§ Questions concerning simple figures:
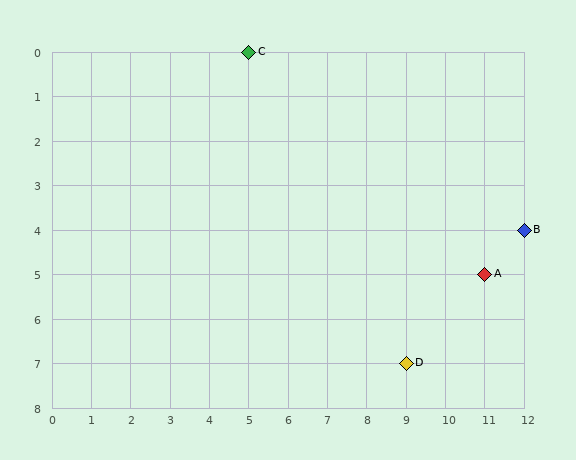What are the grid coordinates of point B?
Point B is at grid coordinates (12, 4).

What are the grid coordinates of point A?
Point A is at grid coordinates (11, 5).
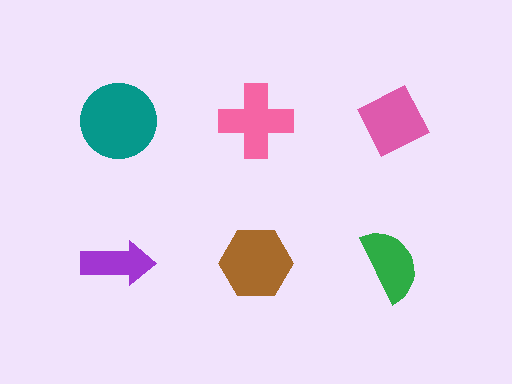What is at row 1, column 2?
A pink cross.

§ PROBLEM TO WORK ON: Extract, word for word, each line from the one that contains "What are the grid coordinates of point A?" through the final line of the data above. Leave the pictures out.

§ CORRECT OUTPUT:
What are the grid coordinates of point A?
Point A is at grid coordinates (11, 5).
What is at row 1, column 2?
A pink cross.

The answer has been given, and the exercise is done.